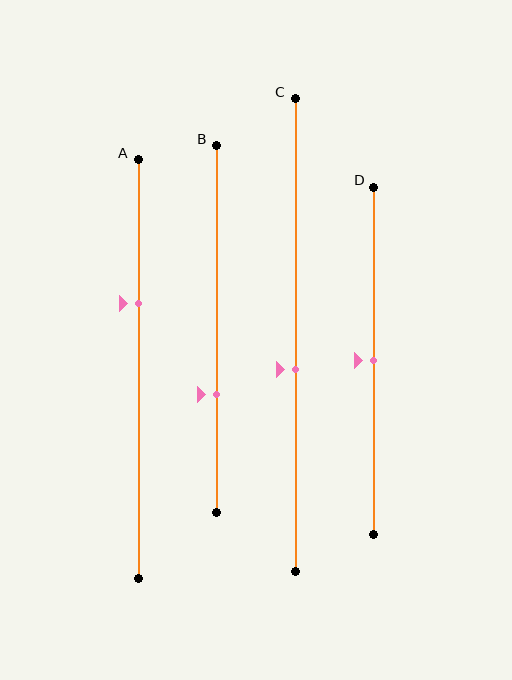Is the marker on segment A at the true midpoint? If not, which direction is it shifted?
No, the marker on segment A is shifted upward by about 16% of the segment length.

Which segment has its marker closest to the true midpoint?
Segment D has its marker closest to the true midpoint.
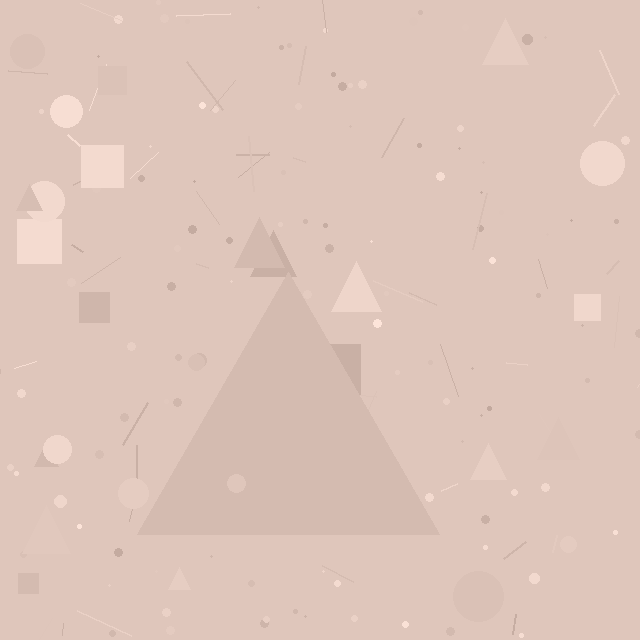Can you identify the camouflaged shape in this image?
The camouflaged shape is a triangle.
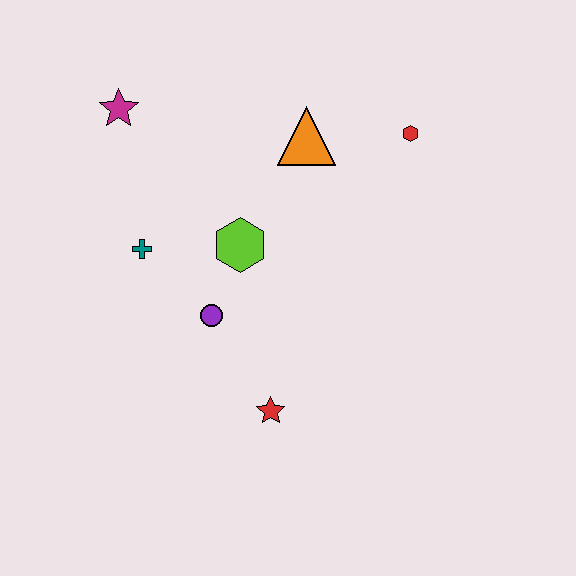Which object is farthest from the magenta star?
The red star is farthest from the magenta star.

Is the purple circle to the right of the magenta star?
Yes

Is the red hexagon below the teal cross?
No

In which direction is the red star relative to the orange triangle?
The red star is below the orange triangle.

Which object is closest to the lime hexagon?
The purple circle is closest to the lime hexagon.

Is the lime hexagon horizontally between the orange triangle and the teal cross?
Yes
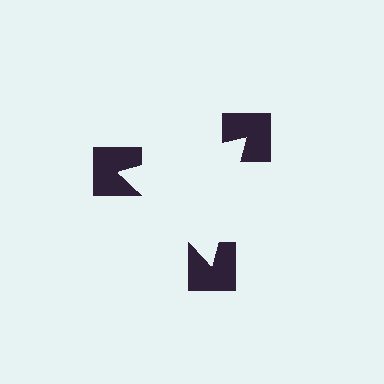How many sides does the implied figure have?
3 sides.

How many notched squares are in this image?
There are 3 — one at each vertex of the illusory triangle.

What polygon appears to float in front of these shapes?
An illusory triangle — its edges are inferred from the aligned wedge cuts in the notched squares, not physically drawn.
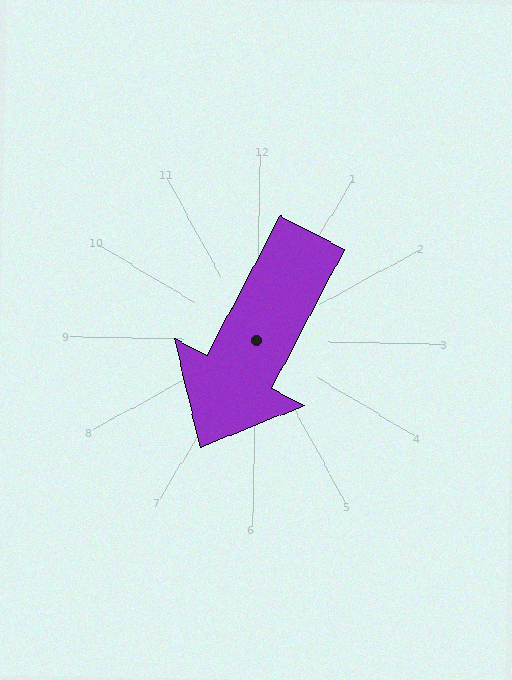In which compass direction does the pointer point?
Southwest.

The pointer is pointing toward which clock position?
Roughly 7 o'clock.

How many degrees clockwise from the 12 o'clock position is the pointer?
Approximately 206 degrees.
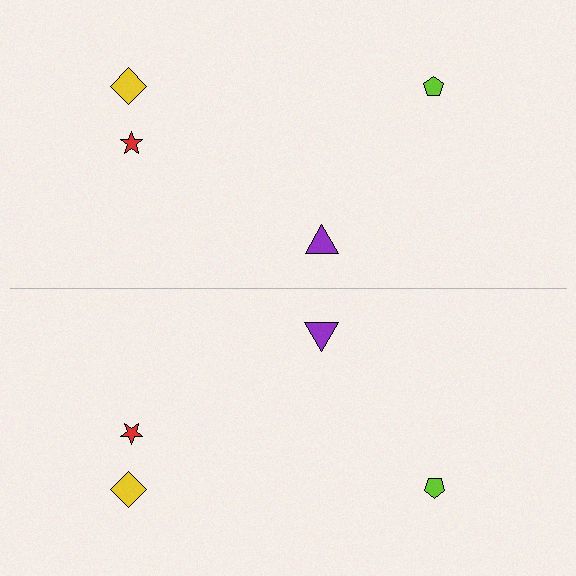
━━━
Requirements: Please reproduce nothing but the lines from the one containing "In which compass" through the closing line of the listing, retyped word for word, pictures excluded.

Expected output:
In which compass direction does the pointer point?
Southwest.

The pointer is pointing toward which clock position?
Roughly 7 o'clock.

How many degrees clockwise from the 12 o'clock position is the pointer?
Approximately 206 degrees.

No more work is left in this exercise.